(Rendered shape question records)
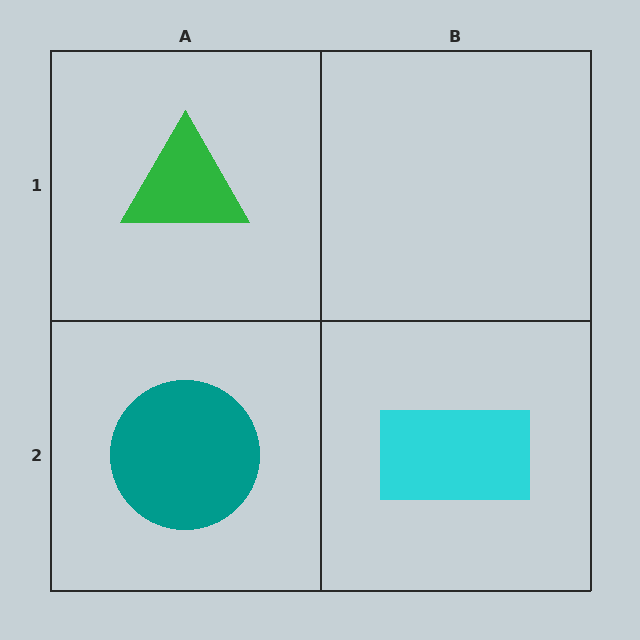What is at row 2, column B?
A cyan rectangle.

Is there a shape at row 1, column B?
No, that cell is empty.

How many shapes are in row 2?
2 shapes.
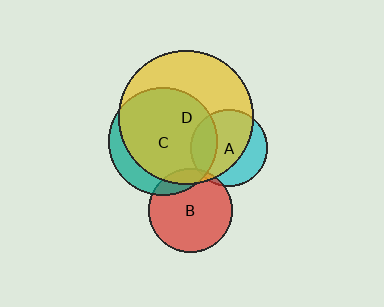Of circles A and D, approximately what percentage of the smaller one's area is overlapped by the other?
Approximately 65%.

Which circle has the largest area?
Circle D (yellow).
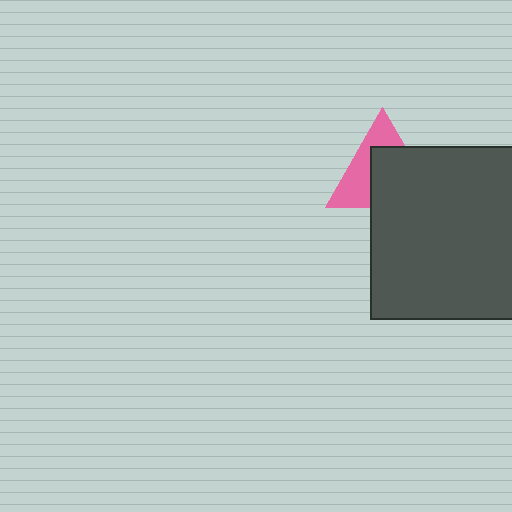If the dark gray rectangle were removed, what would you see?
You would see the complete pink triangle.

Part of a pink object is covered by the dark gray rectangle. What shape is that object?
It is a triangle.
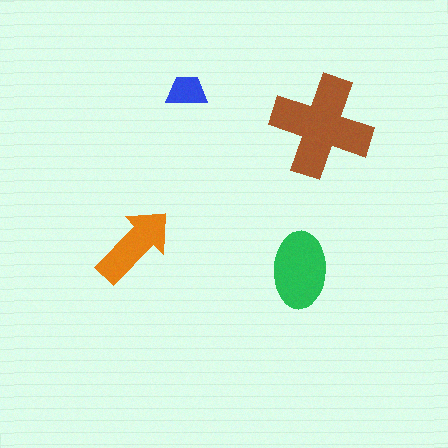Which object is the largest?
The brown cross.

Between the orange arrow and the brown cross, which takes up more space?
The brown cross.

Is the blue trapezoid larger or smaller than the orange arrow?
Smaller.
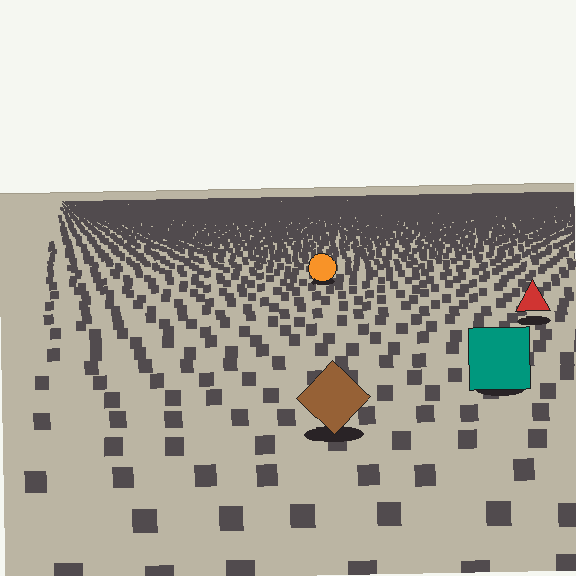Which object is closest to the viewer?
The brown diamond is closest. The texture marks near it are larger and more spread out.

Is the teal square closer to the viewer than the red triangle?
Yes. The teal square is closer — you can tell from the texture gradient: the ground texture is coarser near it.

WRITTEN EXERCISE: Repeat everything in the records precisely. Images are excluded from the copy.

SOLUTION:
What is at row 2, column B?
A cyan rectangle.

Is there a shape at row 1, column B?
No, that cell is empty.

How many shapes are in row 2?
2 shapes.
Of circles A and D, approximately what percentage of the smaller one's area is overlapped by the other?
Approximately 65%.

Which circle has the largest area?
Circle D (yellow).
If the dark gray rectangle were removed, what would you see?
You would see the complete pink triangle.

Part of a pink object is covered by the dark gray rectangle. What shape is that object?
It is a triangle.
Which object is the largest?
The brown cross.

Between the orange arrow and the brown cross, which takes up more space?
The brown cross.

Is the blue trapezoid larger or smaller than the orange arrow?
Smaller.
Which object is closest to the viewer?
The brown diamond is closest. The texture marks near it are larger and more spread out.

Is the teal square closer to the viewer than the red triangle?
Yes. The teal square is closer — you can tell from the texture gradient: the ground texture is coarser near it.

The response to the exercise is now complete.